# [What is required]
Once you reach the line with "Is the teal pentagon horizontally" in the material below, copy each line exactly up to and including the line with "[4 frames are shown]", and skip the pictures.

# [Extracted material]
● ● ● ● ●

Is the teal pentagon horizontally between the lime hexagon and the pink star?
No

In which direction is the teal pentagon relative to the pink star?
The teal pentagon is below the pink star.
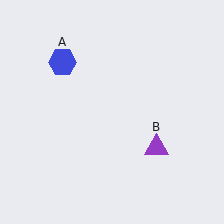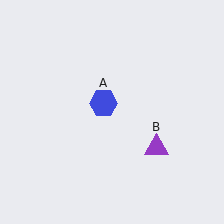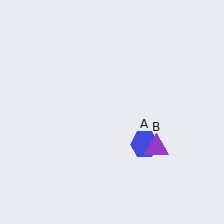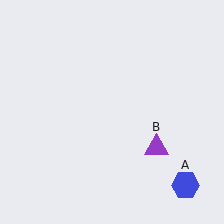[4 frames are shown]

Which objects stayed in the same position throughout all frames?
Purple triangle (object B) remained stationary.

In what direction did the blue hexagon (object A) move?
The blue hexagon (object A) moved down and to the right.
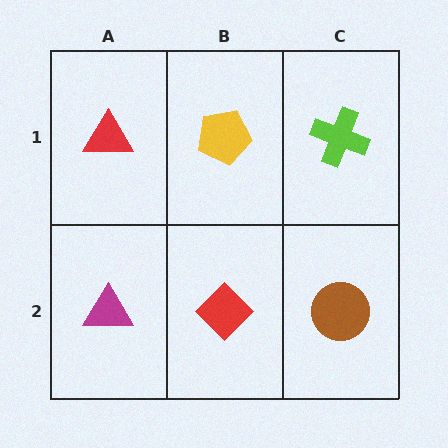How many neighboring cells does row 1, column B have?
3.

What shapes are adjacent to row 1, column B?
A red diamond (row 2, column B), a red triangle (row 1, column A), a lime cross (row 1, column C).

● ● ● ● ●

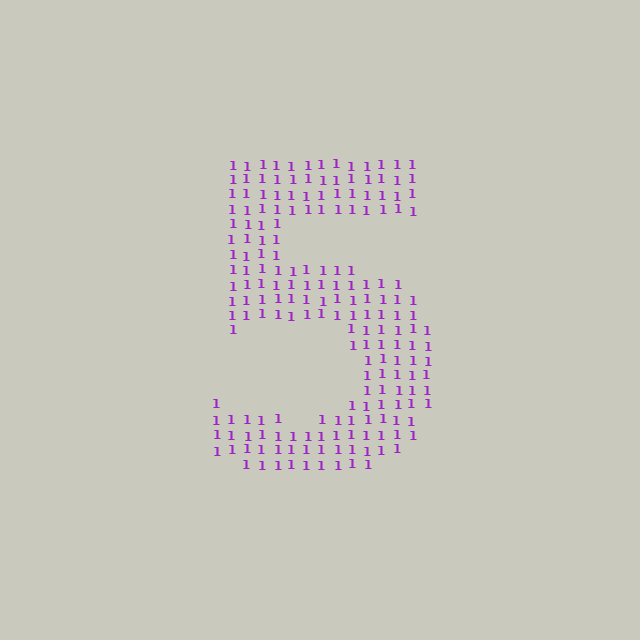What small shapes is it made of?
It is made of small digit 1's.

● ● ● ● ●

# [Answer below]
Is the teal pentagon horizontally between the lime hexagon and the pink star?
No

In which direction is the teal pentagon relative to the pink star?
The teal pentagon is below the pink star.
[4 frames are shown]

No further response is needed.